## INSTRUCTION
Leave out the pictures, and quote exactly the lines running from the one with "Which line segment is the longest?" through the last line of the entries below.

* begin *

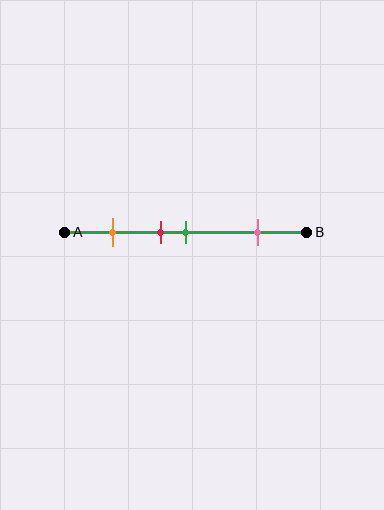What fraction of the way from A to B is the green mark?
The green mark is approximately 50% (0.5) of the way from A to B.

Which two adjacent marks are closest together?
The red and green marks are the closest adjacent pair.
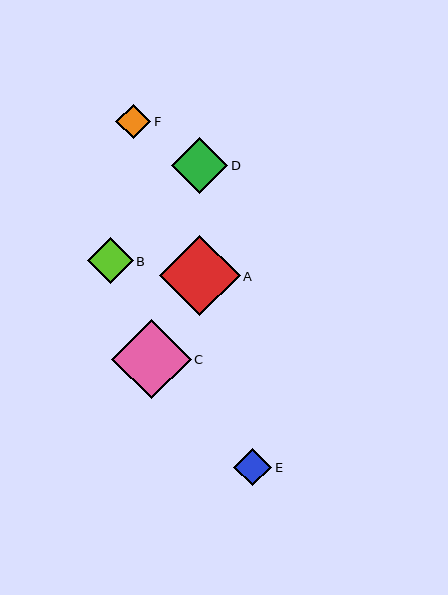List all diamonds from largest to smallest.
From largest to smallest: A, C, D, B, E, F.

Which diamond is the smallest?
Diamond F is the smallest with a size of approximately 35 pixels.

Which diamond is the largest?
Diamond A is the largest with a size of approximately 80 pixels.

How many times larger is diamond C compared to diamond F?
Diamond C is approximately 2.3 times the size of diamond F.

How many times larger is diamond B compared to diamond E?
Diamond B is approximately 1.2 times the size of diamond E.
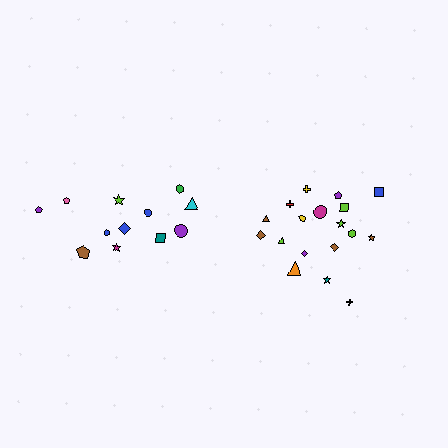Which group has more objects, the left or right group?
The right group.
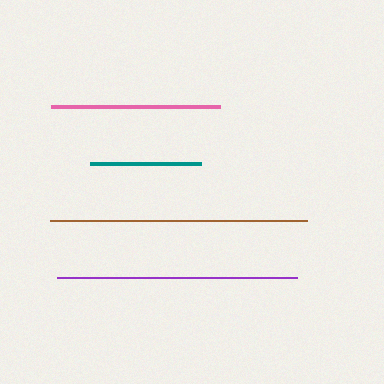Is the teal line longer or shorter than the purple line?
The purple line is longer than the teal line.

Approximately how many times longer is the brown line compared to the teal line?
The brown line is approximately 2.3 times the length of the teal line.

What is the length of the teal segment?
The teal segment is approximately 112 pixels long.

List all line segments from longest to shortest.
From longest to shortest: brown and purple (about equal), pink, teal.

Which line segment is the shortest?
The teal line is the shortest at approximately 112 pixels.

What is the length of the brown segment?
The brown segment is approximately 257 pixels long.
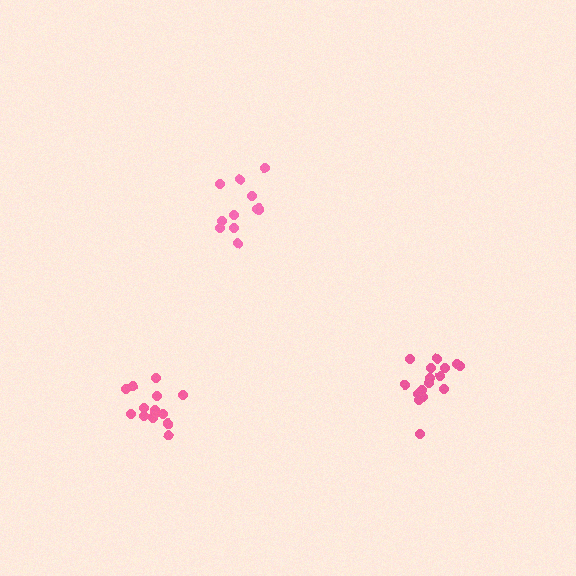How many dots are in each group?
Group 1: 16 dots, Group 2: 14 dots, Group 3: 12 dots (42 total).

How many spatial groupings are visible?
There are 3 spatial groupings.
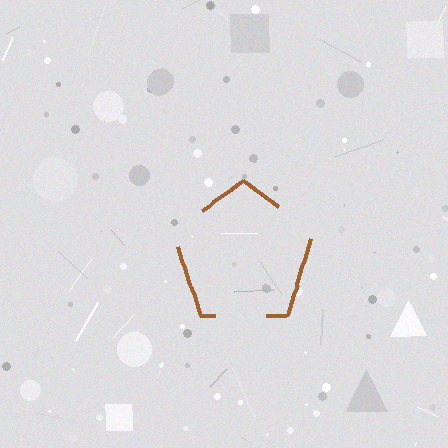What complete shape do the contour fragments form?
The contour fragments form a pentagon.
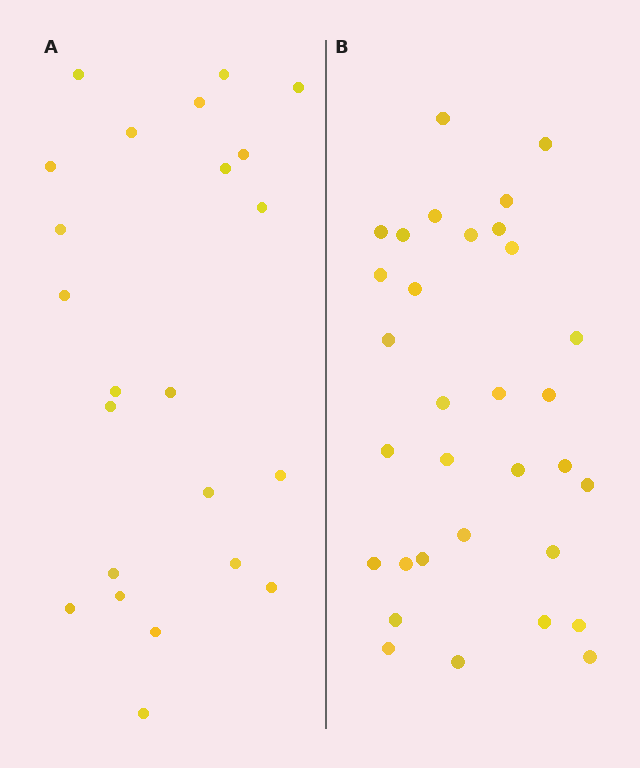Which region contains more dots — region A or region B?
Region B (the right region) has more dots.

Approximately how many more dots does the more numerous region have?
Region B has roughly 8 or so more dots than region A.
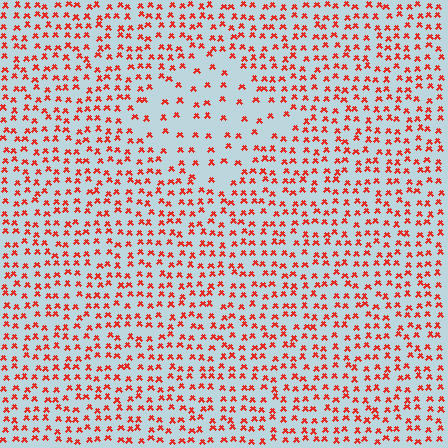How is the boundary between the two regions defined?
The boundary is defined by a change in element density (approximately 2.3x ratio). All elements are the same color, size, and shape.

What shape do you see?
I see a diamond.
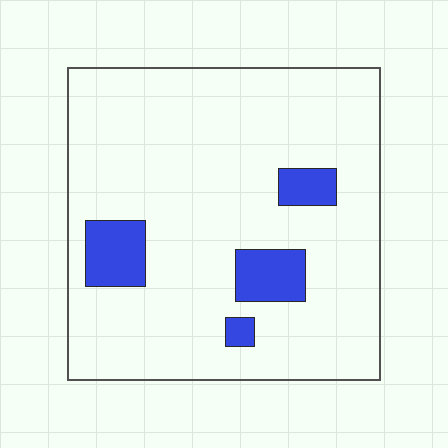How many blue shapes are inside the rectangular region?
4.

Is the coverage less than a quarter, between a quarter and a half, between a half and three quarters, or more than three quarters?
Less than a quarter.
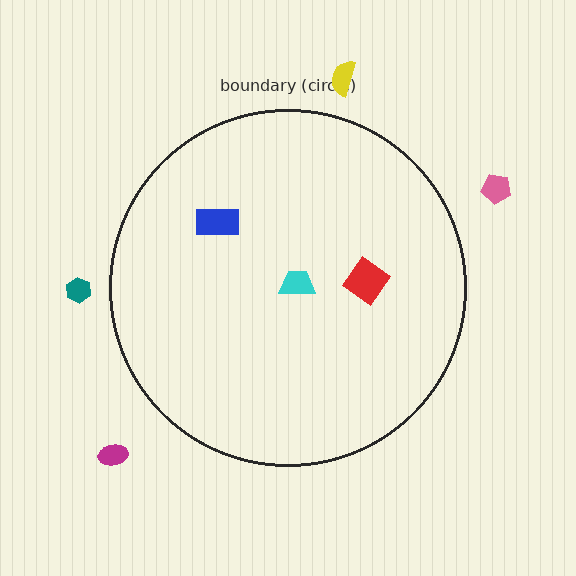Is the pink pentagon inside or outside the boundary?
Outside.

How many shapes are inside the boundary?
3 inside, 4 outside.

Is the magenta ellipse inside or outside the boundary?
Outside.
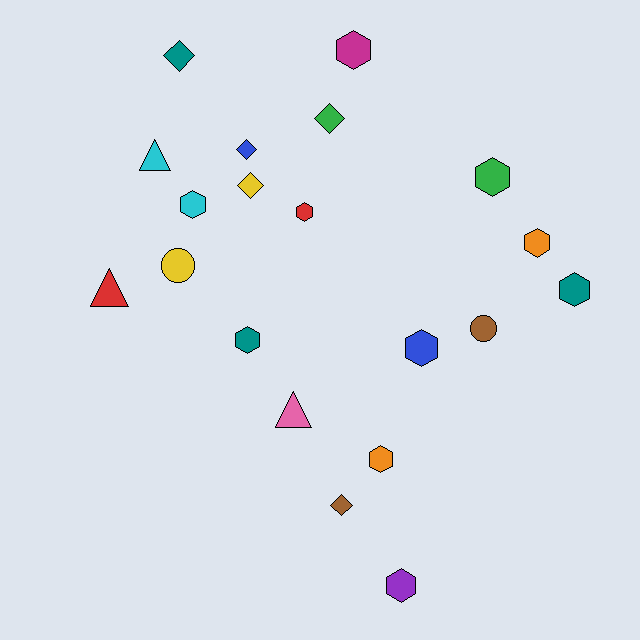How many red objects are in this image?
There are 2 red objects.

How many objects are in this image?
There are 20 objects.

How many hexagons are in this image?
There are 10 hexagons.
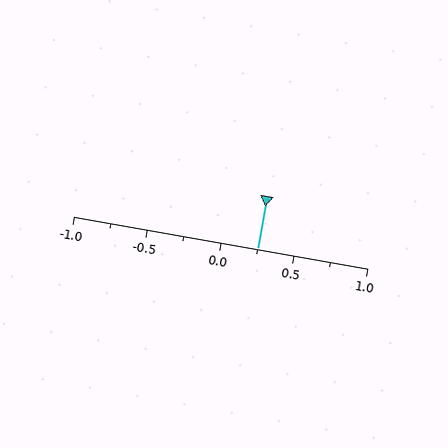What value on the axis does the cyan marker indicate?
The marker indicates approximately 0.25.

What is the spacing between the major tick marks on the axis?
The major ticks are spaced 0.5 apart.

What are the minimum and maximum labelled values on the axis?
The axis runs from -1.0 to 1.0.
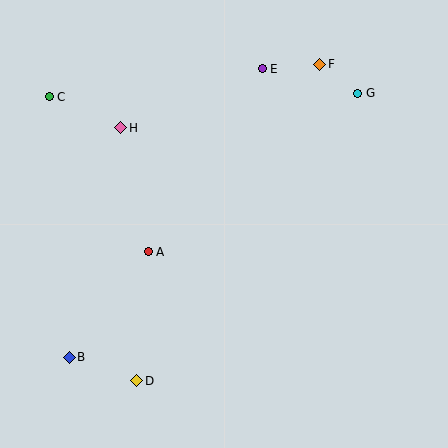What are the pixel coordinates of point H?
Point H is at (121, 128).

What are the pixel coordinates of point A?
Point A is at (148, 252).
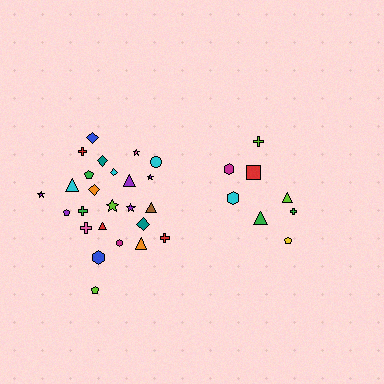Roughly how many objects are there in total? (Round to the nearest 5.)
Roughly 35 objects in total.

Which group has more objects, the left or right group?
The left group.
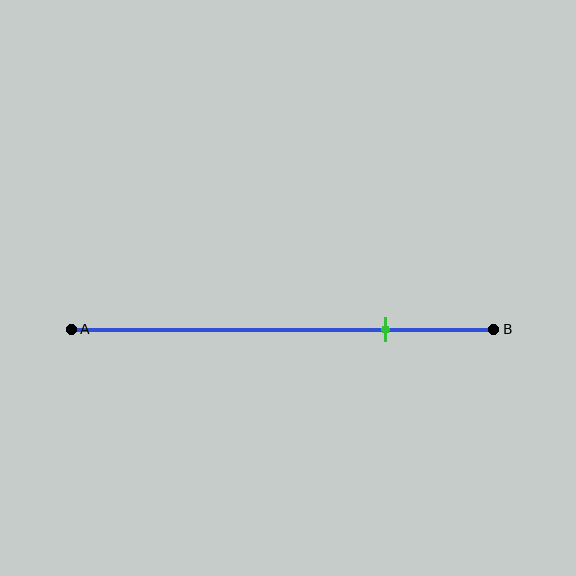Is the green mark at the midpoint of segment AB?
No, the mark is at about 75% from A, not at the 50% midpoint.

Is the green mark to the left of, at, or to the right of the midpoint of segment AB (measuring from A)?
The green mark is to the right of the midpoint of segment AB.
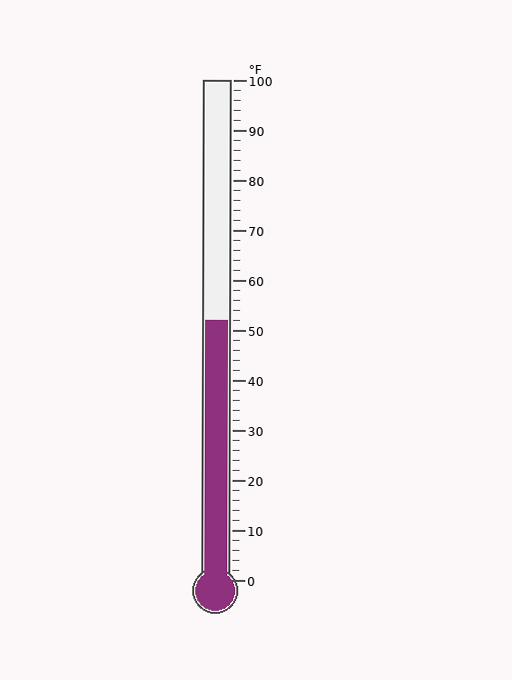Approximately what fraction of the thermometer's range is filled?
The thermometer is filled to approximately 50% of its range.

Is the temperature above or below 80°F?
The temperature is below 80°F.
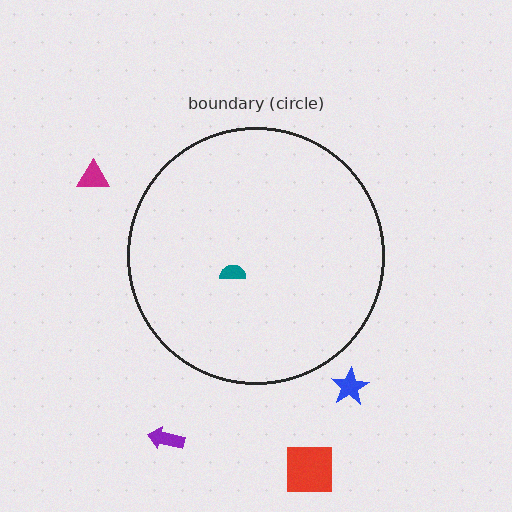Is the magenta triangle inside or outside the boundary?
Outside.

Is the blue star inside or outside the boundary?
Outside.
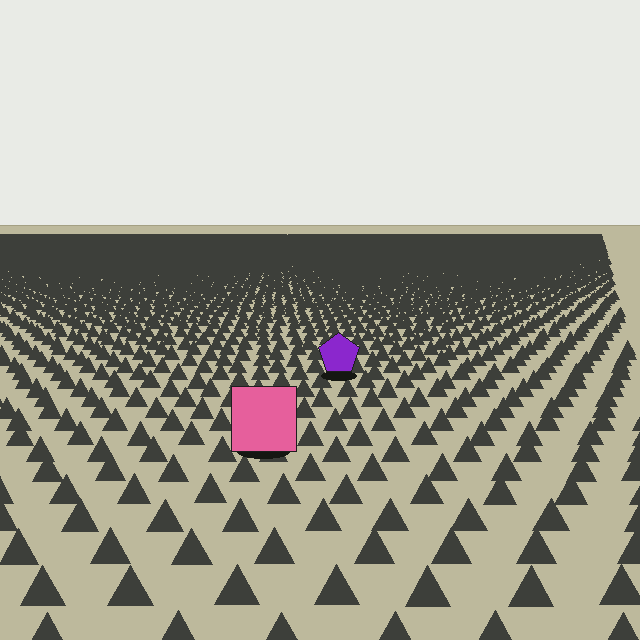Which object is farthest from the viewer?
The purple pentagon is farthest from the viewer. It appears smaller and the ground texture around it is denser.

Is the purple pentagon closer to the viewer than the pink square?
No. The pink square is closer — you can tell from the texture gradient: the ground texture is coarser near it.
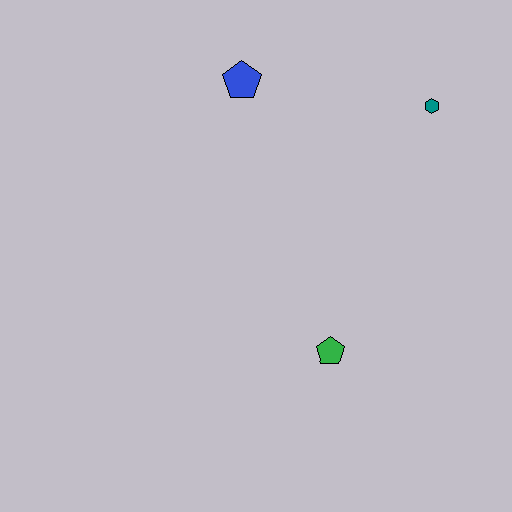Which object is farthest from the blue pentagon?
The green pentagon is farthest from the blue pentagon.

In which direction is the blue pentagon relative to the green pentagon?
The blue pentagon is above the green pentagon.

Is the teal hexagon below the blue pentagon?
Yes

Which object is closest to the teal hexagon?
The blue pentagon is closest to the teal hexagon.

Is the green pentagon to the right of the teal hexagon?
No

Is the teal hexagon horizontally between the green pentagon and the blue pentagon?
No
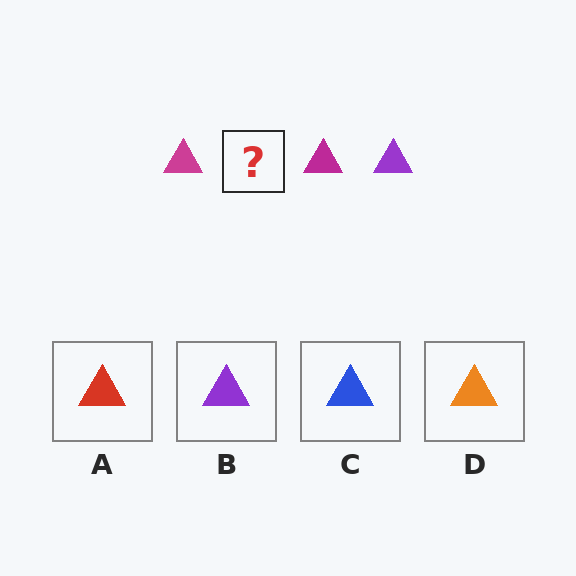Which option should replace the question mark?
Option B.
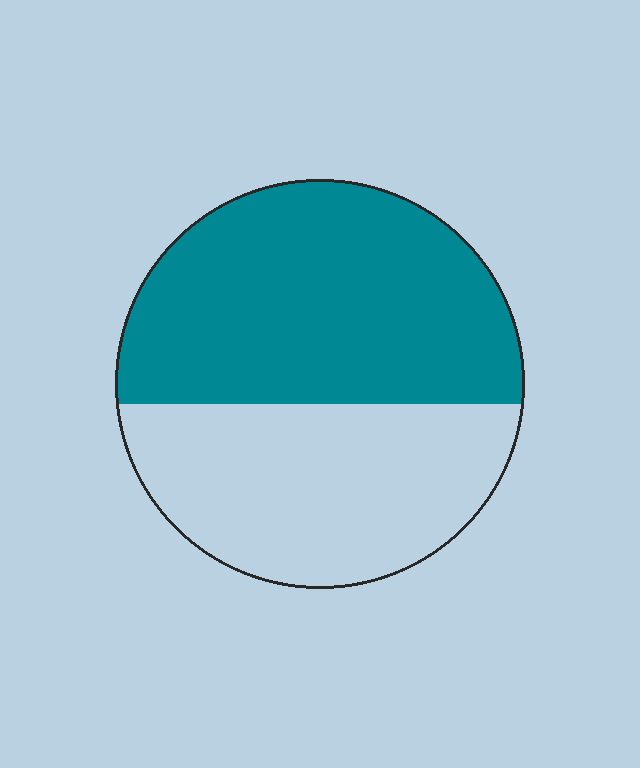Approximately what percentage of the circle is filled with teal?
Approximately 55%.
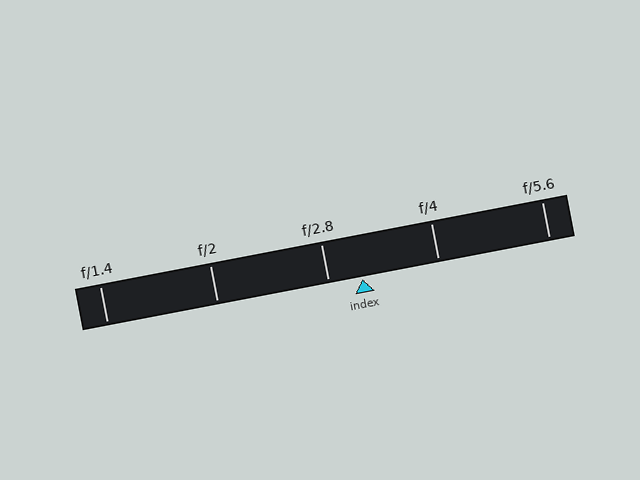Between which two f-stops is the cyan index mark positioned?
The index mark is between f/2.8 and f/4.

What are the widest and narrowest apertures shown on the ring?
The widest aperture shown is f/1.4 and the narrowest is f/5.6.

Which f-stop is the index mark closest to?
The index mark is closest to f/2.8.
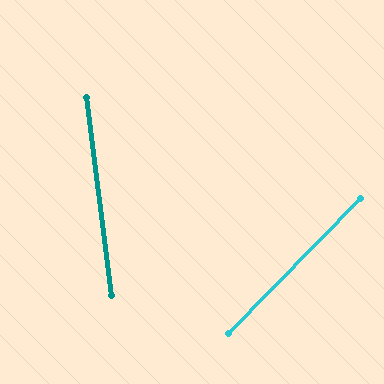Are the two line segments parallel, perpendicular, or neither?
Neither parallel nor perpendicular — they differ by about 52°.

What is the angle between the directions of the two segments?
Approximately 52 degrees.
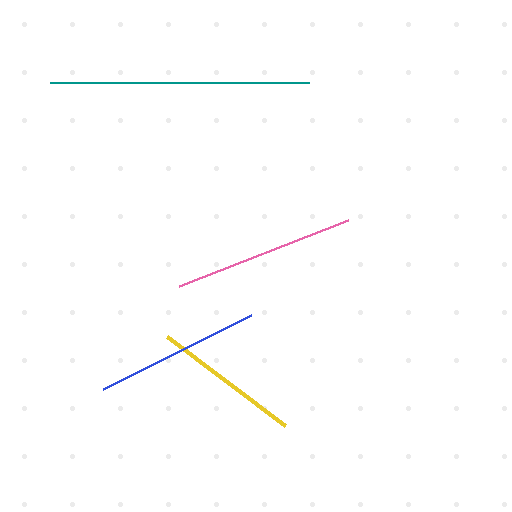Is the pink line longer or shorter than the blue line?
The pink and blue lines are approximately the same length (about 181 and 166 pixels).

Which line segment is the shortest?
The yellow line is the shortest at approximately 147 pixels.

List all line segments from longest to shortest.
From longest to shortest: teal, pink and blue (about equal), yellow.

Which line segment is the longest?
The teal line is the longest at approximately 258 pixels.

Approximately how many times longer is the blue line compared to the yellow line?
The blue line is approximately 1.1 times the length of the yellow line.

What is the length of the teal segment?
The teal segment is approximately 258 pixels long.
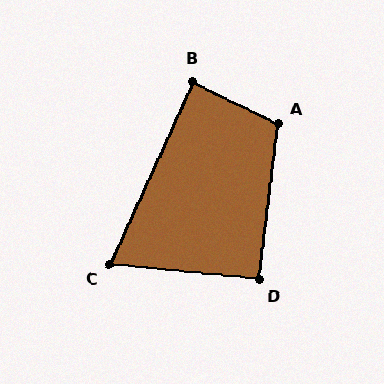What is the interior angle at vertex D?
Approximately 91 degrees (obtuse, close to a right angle).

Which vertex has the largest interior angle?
A, at approximately 109 degrees.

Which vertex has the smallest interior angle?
C, at approximately 71 degrees.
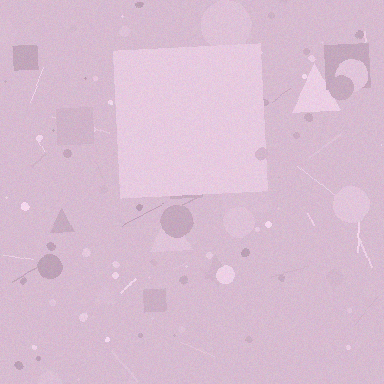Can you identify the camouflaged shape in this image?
The camouflaged shape is a square.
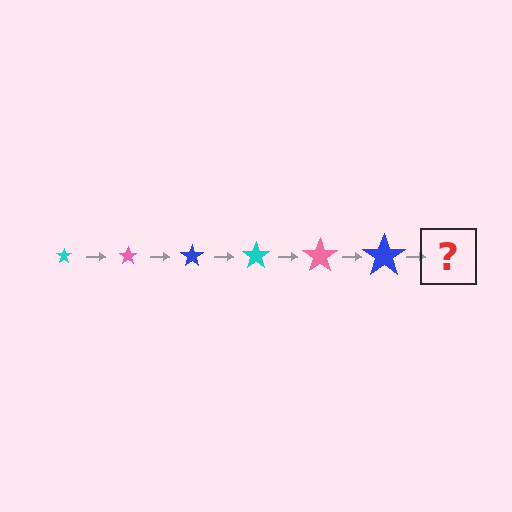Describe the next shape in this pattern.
It should be a cyan star, larger than the previous one.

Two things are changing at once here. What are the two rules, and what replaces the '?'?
The two rules are that the star grows larger each step and the color cycles through cyan, pink, and blue. The '?' should be a cyan star, larger than the previous one.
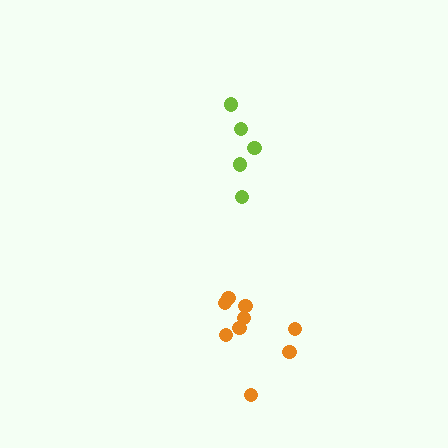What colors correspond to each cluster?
The clusters are colored: lime, orange.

* end *

## SOLUTION TO THIS TASK
Which line segment is the longest?
The teal line is the longest at approximately 258 pixels.

Approximately how many times longer is the blue line compared to the yellow line?
The blue line is approximately 1.1 times the length of the yellow line.

What is the length of the teal segment?
The teal segment is approximately 258 pixels long.
What is the interior angle at vertex D?
Approximately 91 degrees (obtuse, close to a right angle).

Which vertex has the largest interior angle?
A, at approximately 109 degrees.

Which vertex has the smallest interior angle?
C, at approximately 71 degrees.
Can you identify the camouflaged shape in this image?
The camouflaged shape is a square.
Describe the next shape in this pattern.
It should be a cyan star, larger than the previous one.

Two things are changing at once here. What are the two rules, and what replaces the '?'?
The two rules are that the star grows larger each step and the color cycles through cyan, pink, and blue. The '?' should be a cyan star, larger than the previous one.
What colors correspond to each cluster?
The clusters are colored: lime, orange.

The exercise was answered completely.